[Problem description] Write out each line of the listing as it stands, without the images.

[Material for the task]
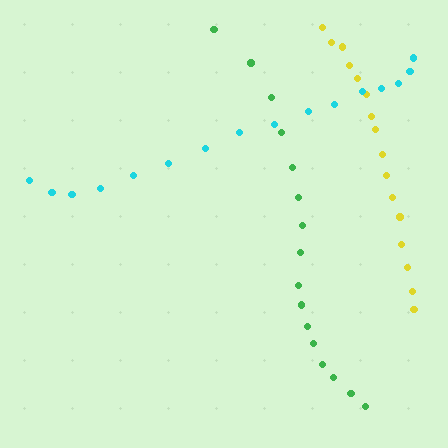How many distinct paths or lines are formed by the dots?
There are 3 distinct paths.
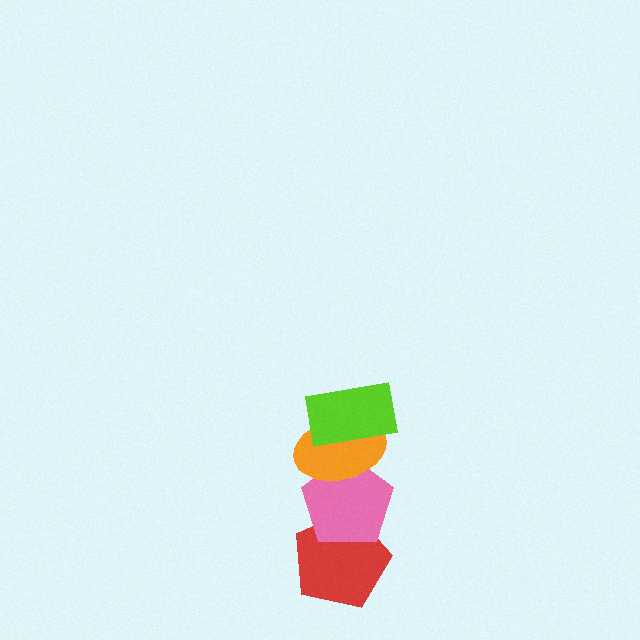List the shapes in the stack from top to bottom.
From top to bottom: the lime rectangle, the orange ellipse, the pink pentagon, the red pentagon.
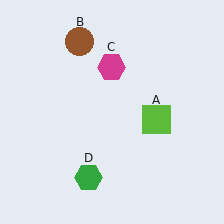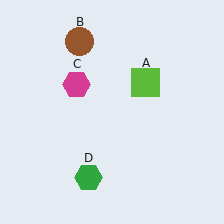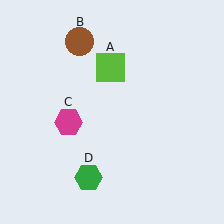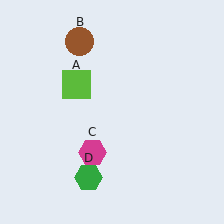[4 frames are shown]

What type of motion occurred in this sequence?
The lime square (object A), magenta hexagon (object C) rotated counterclockwise around the center of the scene.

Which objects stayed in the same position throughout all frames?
Brown circle (object B) and green hexagon (object D) remained stationary.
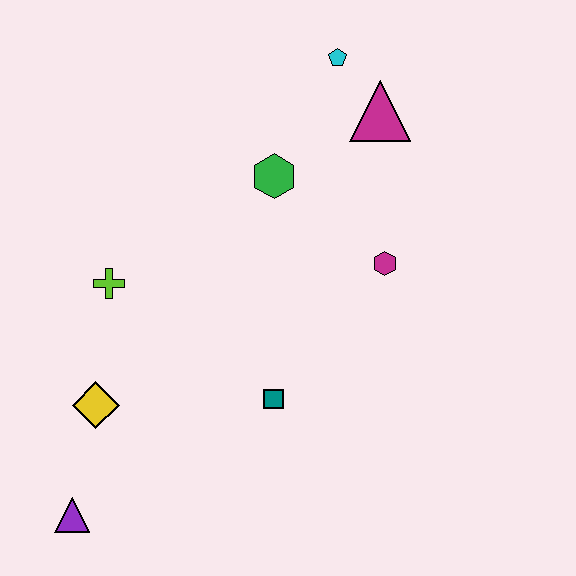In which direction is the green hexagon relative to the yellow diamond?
The green hexagon is above the yellow diamond.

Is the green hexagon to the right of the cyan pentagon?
No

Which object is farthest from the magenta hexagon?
The purple triangle is farthest from the magenta hexagon.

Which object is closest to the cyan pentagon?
The magenta triangle is closest to the cyan pentagon.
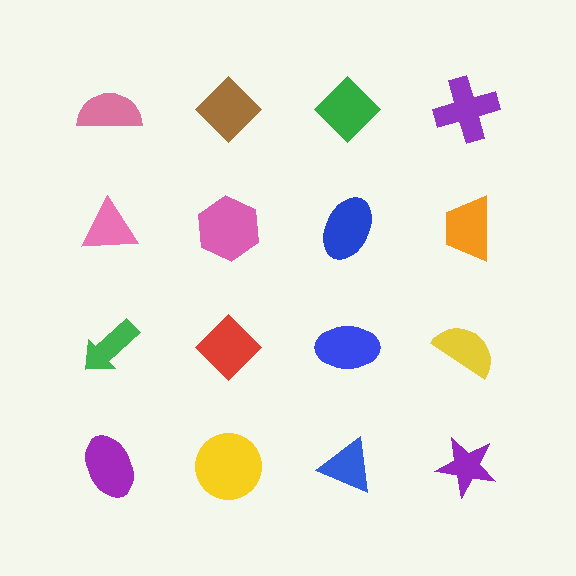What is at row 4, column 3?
A blue triangle.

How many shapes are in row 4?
4 shapes.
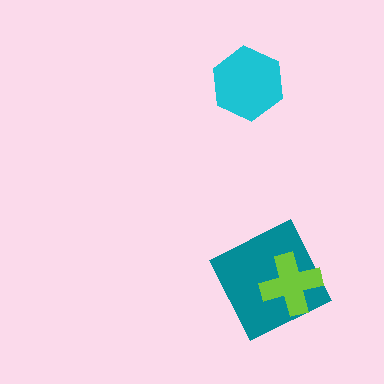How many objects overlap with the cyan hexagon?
0 objects overlap with the cyan hexagon.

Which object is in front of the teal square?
The lime cross is in front of the teal square.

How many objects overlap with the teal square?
1 object overlaps with the teal square.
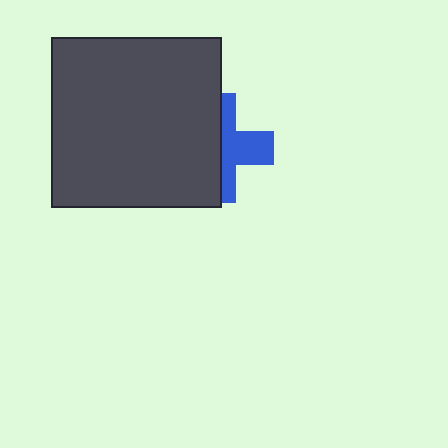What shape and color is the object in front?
The object in front is a dark gray square.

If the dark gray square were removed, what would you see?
You would see the complete blue cross.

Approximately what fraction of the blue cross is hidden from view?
Roughly 55% of the blue cross is hidden behind the dark gray square.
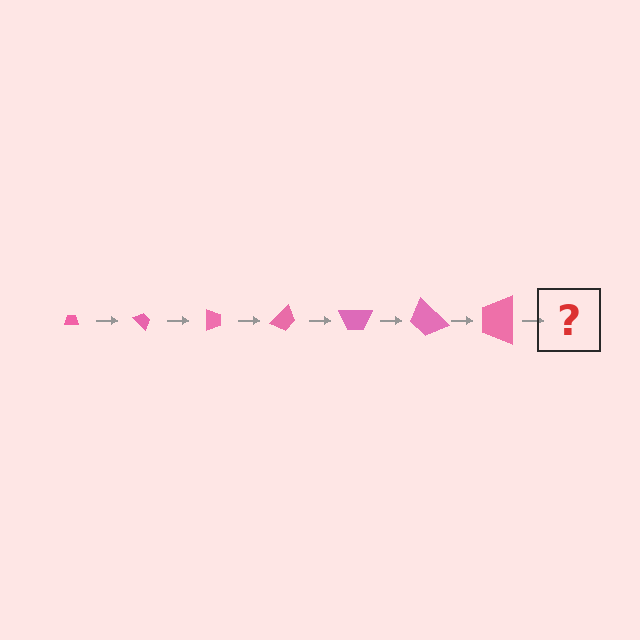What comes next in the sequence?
The next element should be a trapezoid, larger than the previous one and rotated 315 degrees clockwise from the start.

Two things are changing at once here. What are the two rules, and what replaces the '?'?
The two rules are that the trapezoid grows larger each step and it rotates 45 degrees clockwise each step. The '?' should be a trapezoid, larger than the previous one and rotated 315 degrees clockwise from the start.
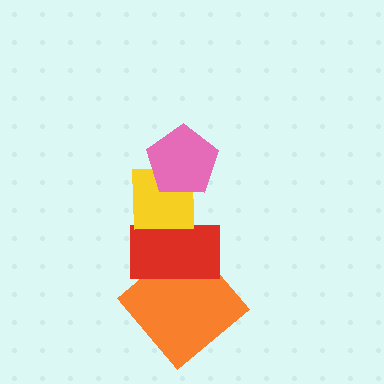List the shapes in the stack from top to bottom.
From top to bottom: the pink pentagon, the yellow square, the red rectangle, the orange diamond.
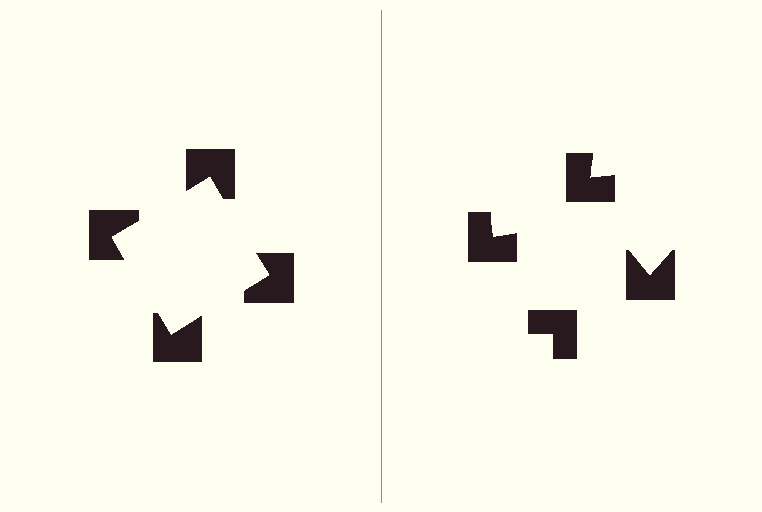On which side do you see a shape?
An illusory square appears on the left side. On the right side the wedge cuts are rotated, so no coherent shape forms.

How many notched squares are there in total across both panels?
8 — 4 on each side.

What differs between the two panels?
The notched squares are positioned identically on both sides; only the wedge orientations differ. On the left they align to a square; on the right they are misaligned.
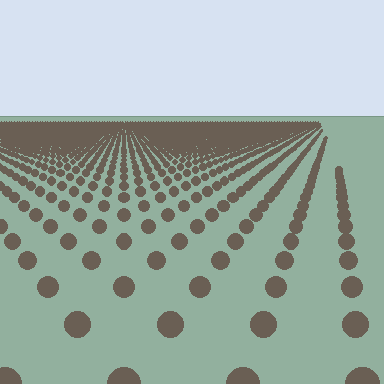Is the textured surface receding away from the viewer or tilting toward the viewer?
The surface is receding away from the viewer. Texture elements get smaller and denser toward the top.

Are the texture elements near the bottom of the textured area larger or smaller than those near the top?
Larger. Near the bottom, elements are closer to the viewer and appear at a bigger on-screen size.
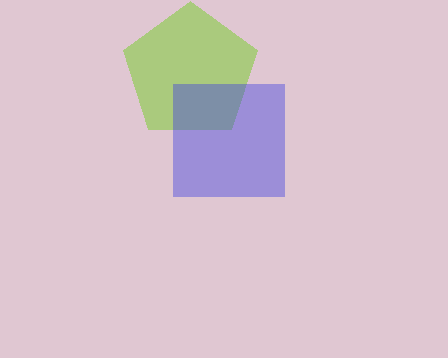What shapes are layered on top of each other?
The layered shapes are: a lime pentagon, a blue square.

[Worked answer]
How many distinct paths or lines are formed by the dots?
There are 3 distinct paths.
List the shapes in the stack from top to bottom.
From top to bottom: the lime rectangle, the orange ellipse, the pink pentagon, the red pentagon.
[4 frames are shown]

What type of motion occurred in this sequence?
The lime square (object A), magenta hexagon (object C) rotated counterclockwise around the center of the scene.

Which objects stayed in the same position throughout all frames?
Brown circle (object B) and green hexagon (object D) remained stationary.
In which direction is the green hexagon relative to the yellow diamond?
The green hexagon is above the yellow diamond.

Is the green hexagon to the right of the cyan pentagon?
No

Which object is farthest from the magenta hexagon?
The purple triangle is farthest from the magenta hexagon.

Which object is closest to the cyan pentagon?
The magenta triangle is closest to the cyan pentagon.
What is at row 4, column 3?
A blue triangle.

How many shapes are in row 4?
4 shapes.
How many objects overlap with the cyan hexagon?
0 objects overlap with the cyan hexagon.

Which object is in front of the teal square?
The lime cross is in front of the teal square.

How many objects overlap with the teal square?
1 object overlaps with the teal square.
What shape and color is the object in front?
The object in front is a dark gray square.

If the dark gray square were removed, what would you see?
You would see the complete blue cross.

Approximately what fraction of the blue cross is hidden from view?
Roughly 55% of the blue cross is hidden behind the dark gray square.
What comes next in the sequence?
The next element should be a trapezoid, larger than the previous one and rotated 315 degrees clockwise from the start.

Two things are changing at once here. What are the two rules, and what replaces the '?'?
The two rules are that the trapezoid grows larger each step and it rotates 45 degrees clockwise each step. The '?' should be a trapezoid, larger than the previous one and rotated 315 degrees clockwise from the start.
List the shapes in the stack from top to bottom.
From top to bottom: the pink pentagon, the yellow square, the red rectangle, the orange diamond.
On which side do you see a shape?
An illusory square appears on the left side. On the right side the wedge cuts are rotated, so no coherent shape forms.

How many notched squares are there in total across both panels?
8 — 4 on each side.

What differs between the two panels?
The notched squares are positioned identically on both sides; only the wedge orientations differ. On the left they align to a square; on the right they are misaligned.
Is the textured surface receding away from the viewer or tilting toward the viewer?
The surface is receding away from the viewer. Texture elements get smaller and denser toward the top.

Are the texture elements near the bottom of the textured area larger or smaller than those near the top?
Larger. Near the bottom, elements are closer to the viewer and appear at a bigger on-screen size.
What shapes are layered on top of each other?
The layered shapes are: a lime pentagon, a blue square.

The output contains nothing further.